What the task requires — Give back each entry unchanged, minus pictures.

The data —
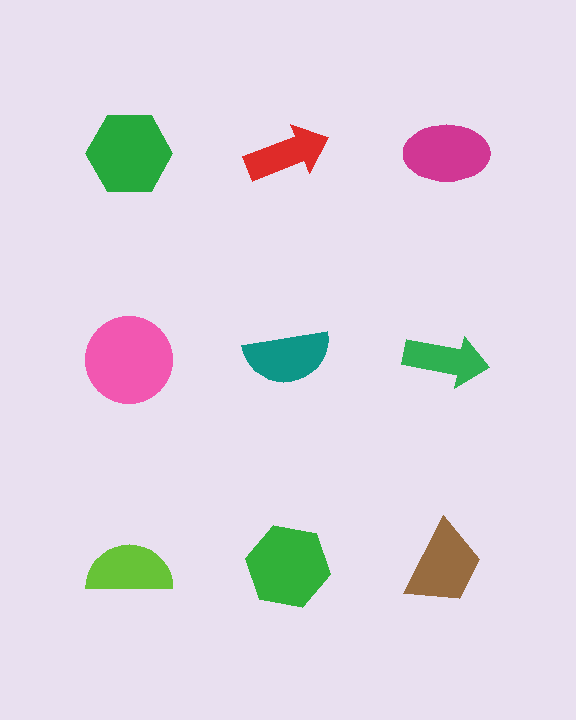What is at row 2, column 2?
A teal semicircle.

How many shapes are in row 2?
3 shapes.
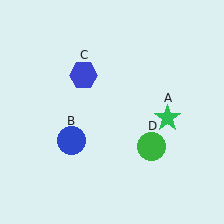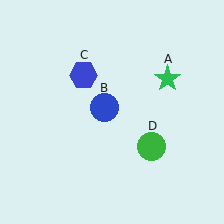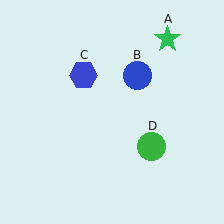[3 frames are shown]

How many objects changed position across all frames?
2 objects changed position: green star (object A), blue circle (object B).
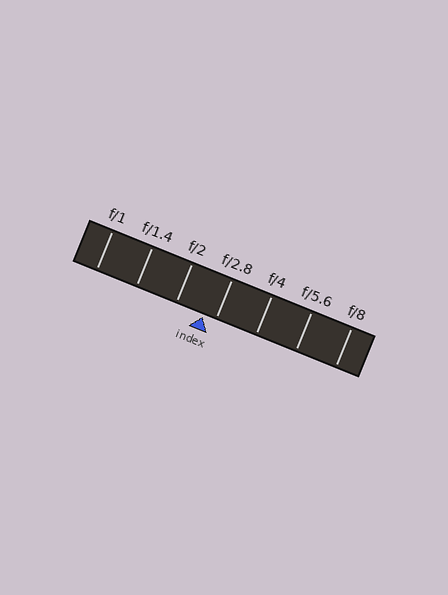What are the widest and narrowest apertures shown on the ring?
The widest aperture shown is f/1 and the narrowest is f/8.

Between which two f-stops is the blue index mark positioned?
The index mark is between f/2 and f/2.8.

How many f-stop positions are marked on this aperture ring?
There are 7 f-stop positions marked.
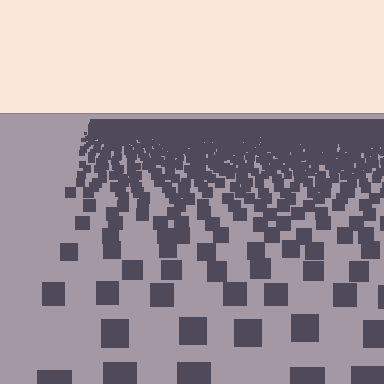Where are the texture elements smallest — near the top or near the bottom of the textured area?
Near the top.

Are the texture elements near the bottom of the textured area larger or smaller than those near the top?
Larger. Near the bottom, elements are closer to the viewer and appear at a bigger on-screen size.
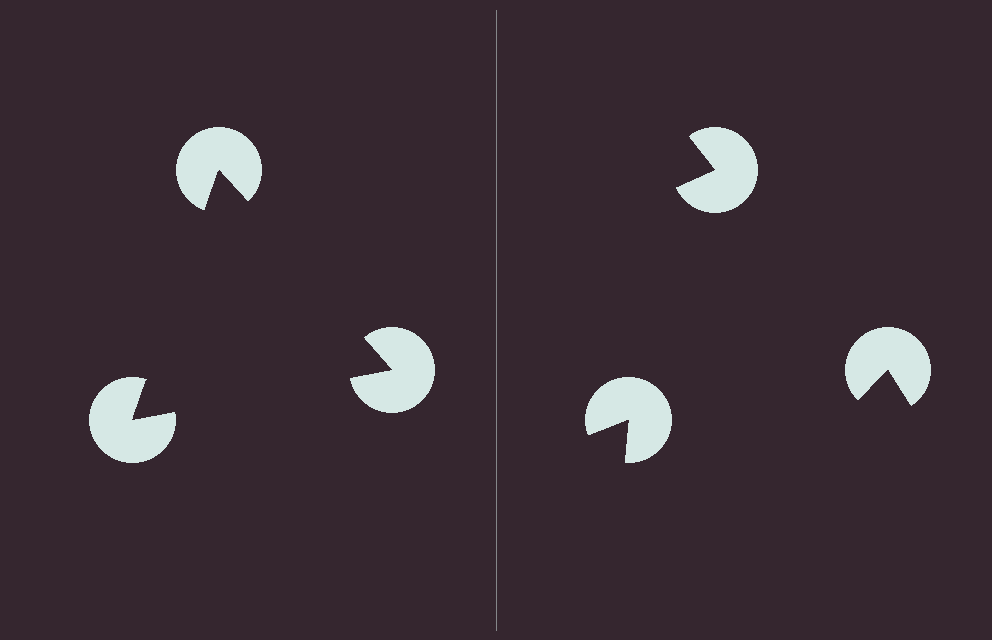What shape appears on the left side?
An illusory triangle.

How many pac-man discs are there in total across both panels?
6 — 3 on each side.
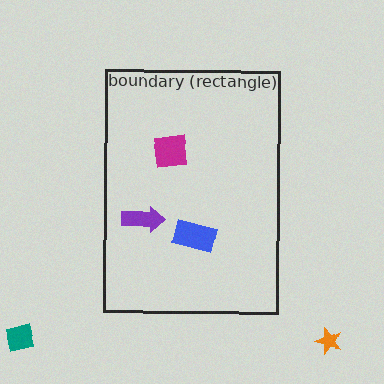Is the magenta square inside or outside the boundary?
Inside.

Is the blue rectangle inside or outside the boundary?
Inside.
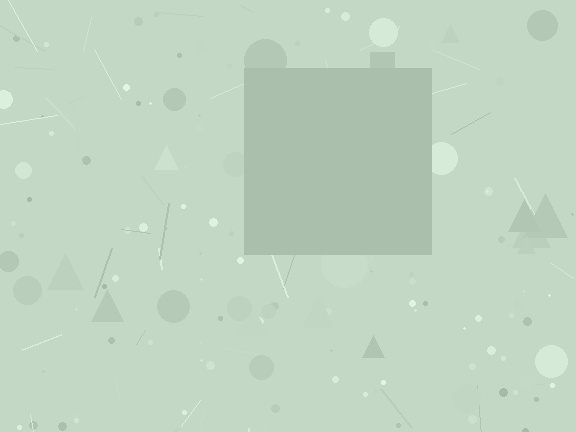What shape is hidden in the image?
A square is hidden in the image.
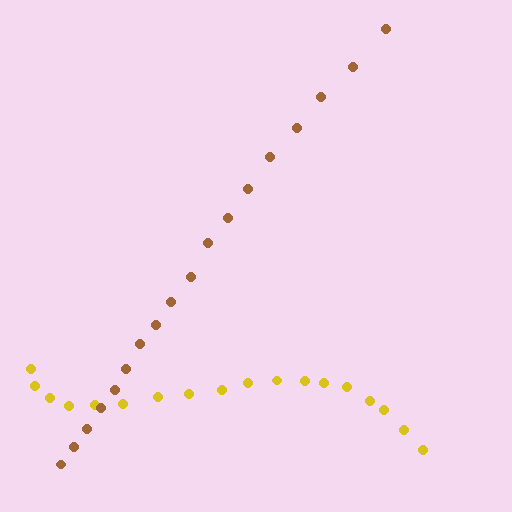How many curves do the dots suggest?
There are 2 distinct paths.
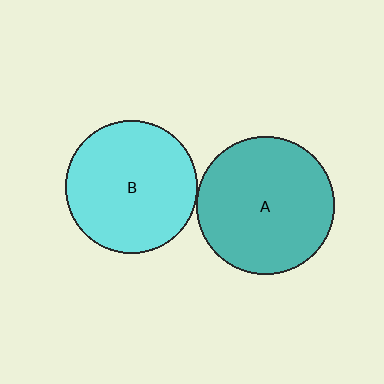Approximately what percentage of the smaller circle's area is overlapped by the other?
Approximately 5%.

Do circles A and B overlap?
Yes.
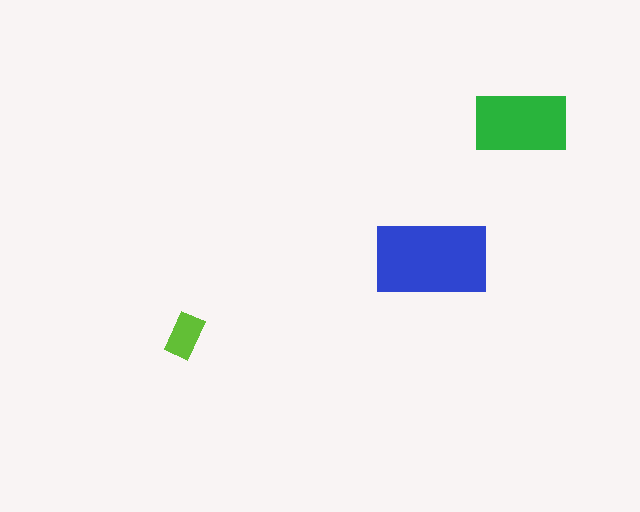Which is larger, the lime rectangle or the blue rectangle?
The blue one.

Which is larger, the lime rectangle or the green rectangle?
The green one.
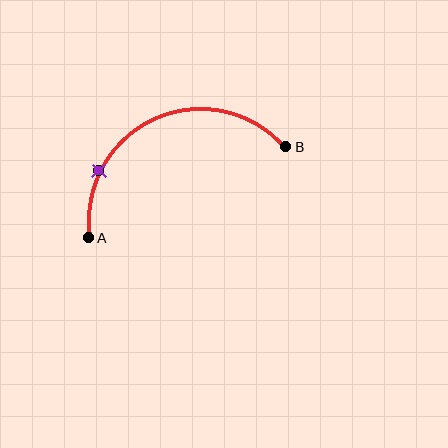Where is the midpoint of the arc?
The arc midpoint is the point on the curve farthest from the straight line joining A and B. It sits above that line.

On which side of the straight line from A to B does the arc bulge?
The arc bulges above the straight line connecting A and B.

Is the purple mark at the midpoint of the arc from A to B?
No. The purple mark lies on the arc but is closer to endpoint A. The arc midpoint would be at the point on the curve equidistant along the arc from both A and B.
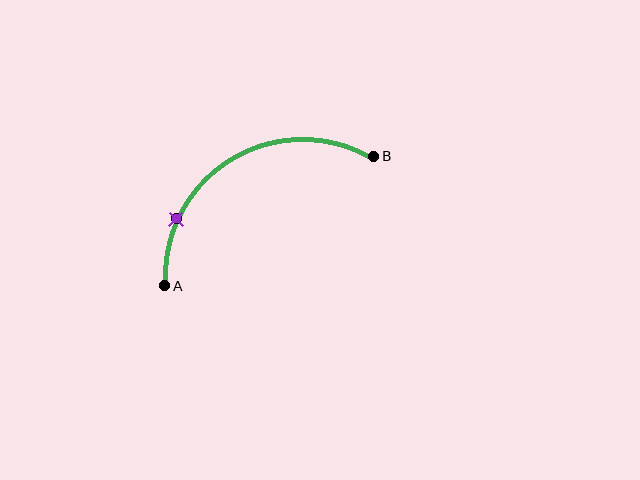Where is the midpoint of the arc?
The arc midpoint is the point on the curve farthest from the straight line joining A and B. It sits above that line.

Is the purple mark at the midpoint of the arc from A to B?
No. The purple mark lies on the arc but is closer to endpoint A. The arc midpoint would be at the point on the curve equidistant along the arc from both A and B.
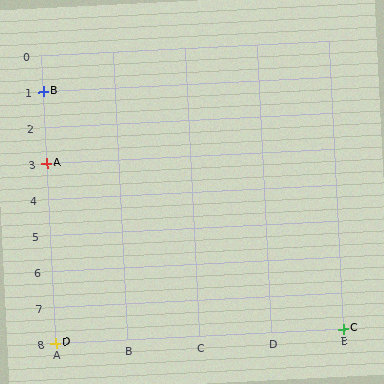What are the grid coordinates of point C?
Point C is at grid coordinates (E, 8).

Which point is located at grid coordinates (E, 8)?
Point C is at (E, 8).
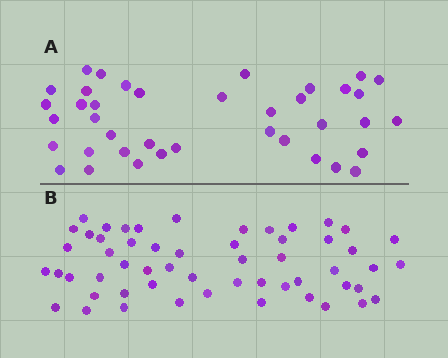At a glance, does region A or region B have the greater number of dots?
Region B (the bottom region) has more dots.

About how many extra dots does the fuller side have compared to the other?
Region B has approximately 15 more dots than region A.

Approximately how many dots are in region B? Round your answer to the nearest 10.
About 60 dots. (The exact count is 55, which rounds to 60.)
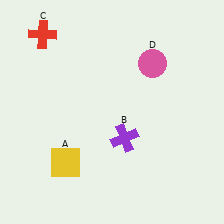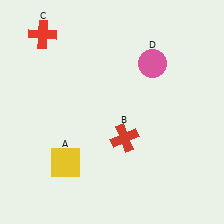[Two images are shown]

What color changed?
The cross (B) changed from purple in Image 1 to red in Image 2.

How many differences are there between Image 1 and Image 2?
There is 1 difference between the two images.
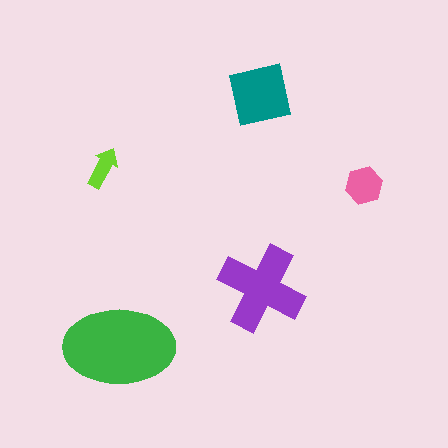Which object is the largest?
The green ellipse.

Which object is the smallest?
The lime arrow.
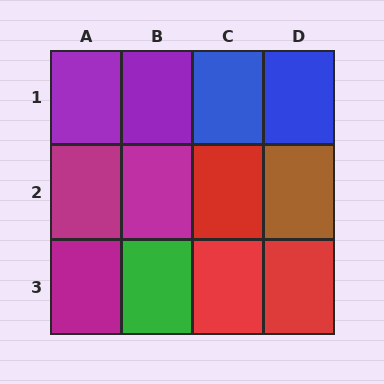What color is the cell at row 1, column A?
Purple.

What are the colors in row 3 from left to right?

Response —
What is at row 2, column 2?
A teal semicircle.

How many shapes are in row 2?
3 shapes.
[3 frames are shown]

How many objects changed position across all frames?
2 objects changed position: green star (object A), blue circle (object B).
What are the widest and narrowest apertures shown on the ring?
The widest aperture shown is f/1 and the narrowest is f/8.

Between which two f-stops is the blue index mark positioned?
The index mark is between f/2 and f/2.8.

How many f-stop positions are marked on this aperture ring?
There are 7 f-stop positions marked.
Where are the texture elements smallest — near the top or near the bottom of the textured area?
Near the top.

Are the texture elements near the bottom of the textured area larger or smaller than those near the top?
Larger. Near the bottom, elements are closer to the viewer and appear at a bigger on-screen size.
What shape appears on the left side?
An illusory triangle.

How many pac-man discs are there in total across both panels?
6 — 3 on each side.
Is the magenta square inside or outside the boundary?
Inside.

Is the blue rectangle inside or outside the boundary?
Inside.
What shape is hidden in the image?
A square is hidden in the image.
How many curves do the dots suggest?
There are 2 distinct paths.
Approximately what percentage of the smaller circle's area is overlapped by the other?
Approximately 5%.

Do circles A and B overlap?
Yes.
Which is larger, the lime rectangle or the blue rectangle?
The blue one.

Which is larger, the lime rectangle or the green rectangle?
The green one.
Where is the midpoint of the arc?
The arc midpoint is the point on the curve farthest from the straight line joining A and B. It sits above that line.

On which side of the straight line from A to B does the arc bulge?
The arc bulges above the straight line connecting A and B.

Is the purple mark at the midpoint of the arc from A to B?
No. The purple mark lies on the arc but is closer to endpoint A. The arc midpoint would be at the point on the curve equidistant along the arc from both A and B.
Where is the midpoint of the arc?
The arc midpoint is the point on the curve farthest from the straight line joining A and B. It sits above that line.

Is the purple mark at the midpoint of the arc from A to B?
No. The purple mark lies on the arc but is closer to endpoint A. The arc midpoint would be at the point on the curve equidistant along the arc from both A and B.
What are the grid coordinates of point C?
Point C is at grid coordinates (E, 8).

Which point is located at grid coordinates (E, 8)?
Point C is at (E, 8).
At a glance, does region A or region B have the greater number of dots?
Region B (the bottom region) has more dots.

About how many extra dots does the fuller side have compared to the other?
Region B has approximately 15 more dots than region A.

Approximately how many dots are in region B? Round your answer to the nearest 10.
About 60 dots. (The exact count is 55, which rounds to 60.)
[Two images are shown]

What color changed?
The cross (B) changed from purple in Image 1 to red in Image 2.

How many differences are there between Image 1 and Image 2?
There is 1 difference between the two images.
Which object is the largest?
The green ellipse.

Which object is the smallest?
The lime arrow.
What color is the cell at row 1, column A?
Purple.

What are the colors in row 3 from left to right?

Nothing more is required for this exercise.